Entries supplied:
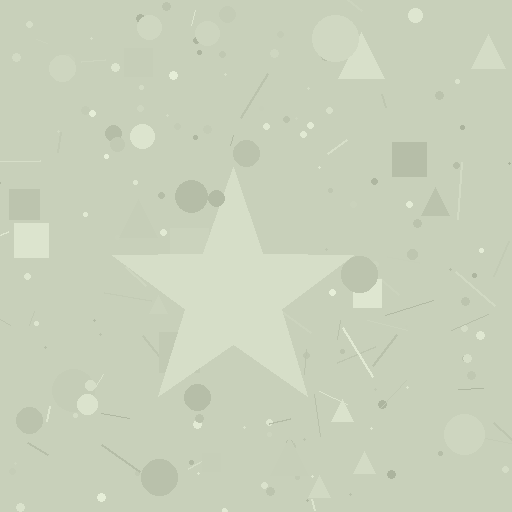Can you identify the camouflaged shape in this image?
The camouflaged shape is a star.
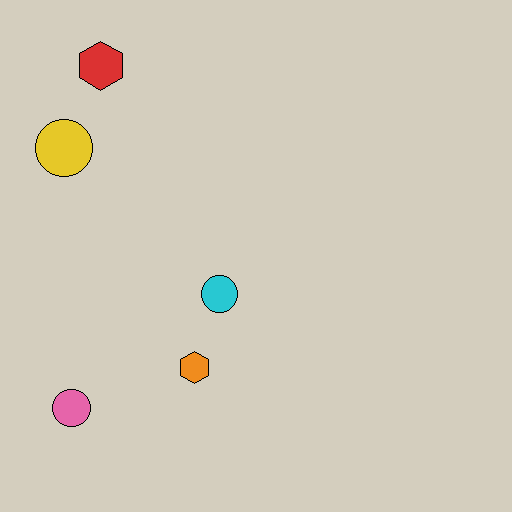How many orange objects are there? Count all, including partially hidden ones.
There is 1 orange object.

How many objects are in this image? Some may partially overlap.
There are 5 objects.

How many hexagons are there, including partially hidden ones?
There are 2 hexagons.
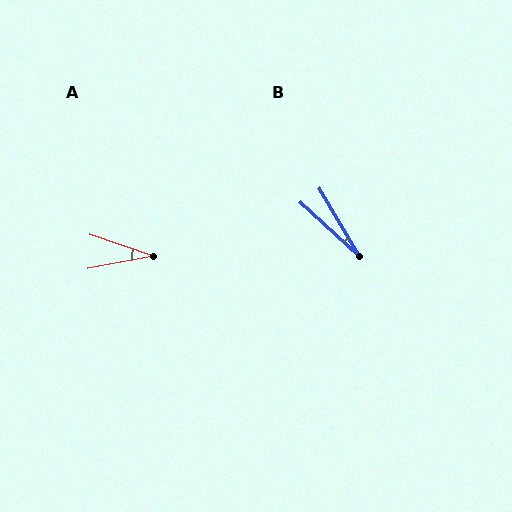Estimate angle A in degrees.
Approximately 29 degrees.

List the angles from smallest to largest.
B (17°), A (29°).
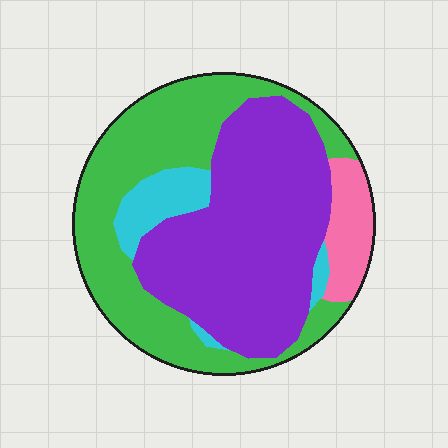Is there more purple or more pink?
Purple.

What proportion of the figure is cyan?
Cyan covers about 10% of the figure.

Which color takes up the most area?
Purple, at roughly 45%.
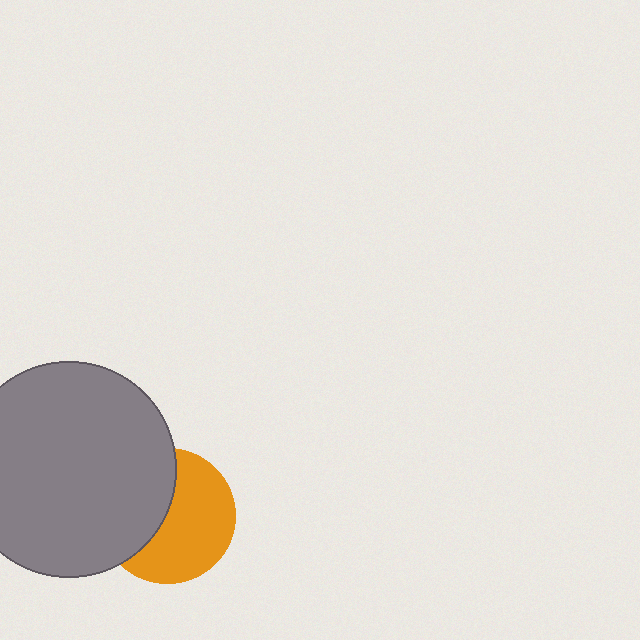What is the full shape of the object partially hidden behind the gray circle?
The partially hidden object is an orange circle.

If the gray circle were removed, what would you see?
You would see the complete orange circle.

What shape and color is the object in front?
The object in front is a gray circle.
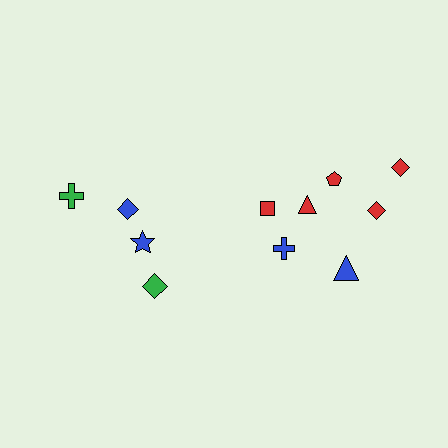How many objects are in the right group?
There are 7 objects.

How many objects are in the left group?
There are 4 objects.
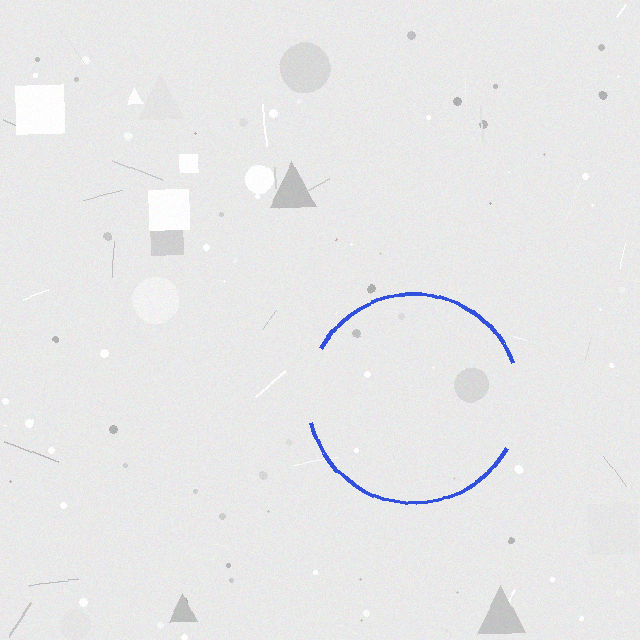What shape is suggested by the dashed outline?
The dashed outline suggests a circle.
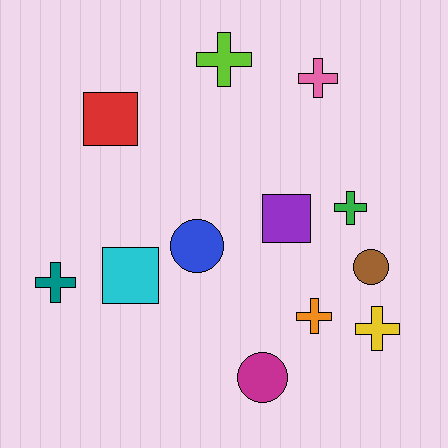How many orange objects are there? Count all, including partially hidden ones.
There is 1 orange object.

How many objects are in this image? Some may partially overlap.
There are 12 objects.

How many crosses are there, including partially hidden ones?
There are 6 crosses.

Required work: Locate "What is the" in the entries above. Copy, exactly and only, the lines from that line to the end, leaving out the pictures.

Final result:
What is the full shape of the object partially hidden behind the gray circle?
The partially hidden object is an orange circle.

If the gray circle were removed, what would you see?
You would see the complete orange circle.

What shape and color is the object in front?
The object in front is a gray circle.
How many objects are in the right group?
There are 7 objects.

How many objects are in the left group?
There are 4 objects.
What shape is suggested by the dashed outline?
The dashed outline suggests a circle.
How many orange objects are there? Count all, including partially hidden ones.
There is 1 orange object.

How many objects are in this image? Some may partially overlap.
There are 12 objects.

How many crosses are there, including partially hidden ones?
There are 6 crosses.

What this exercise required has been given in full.